▶ [Task to carry out] Quote all of the data exactly as given. Skip every picture it contains.

====================

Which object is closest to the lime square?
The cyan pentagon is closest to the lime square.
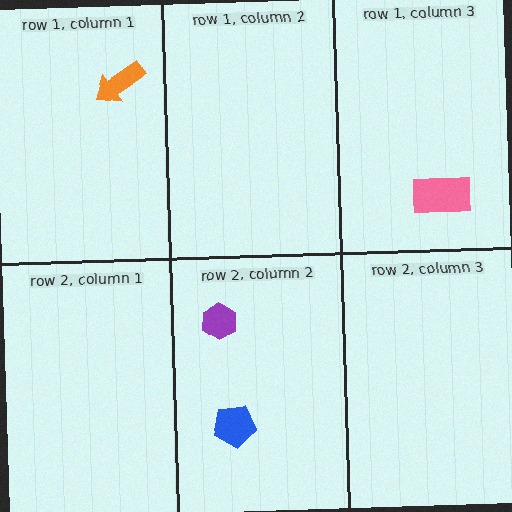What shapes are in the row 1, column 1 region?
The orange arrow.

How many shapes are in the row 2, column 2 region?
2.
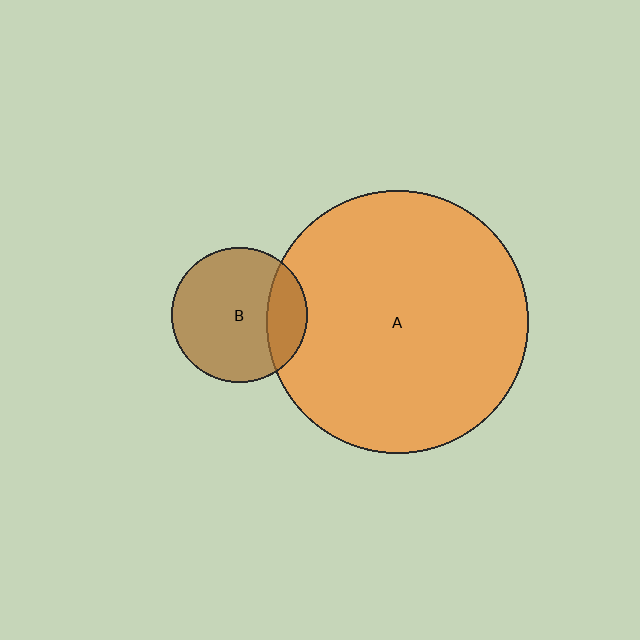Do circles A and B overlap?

====================

▶ [Written reply]
Which object is closest to the lime square?
The cyan pentagon is closest to the lime square.
What shapes are in the row 1, column 1 region?
The orange arrow.

How many shapes are in the row 2, column 2 region?
2.
Do circles A and B overlap?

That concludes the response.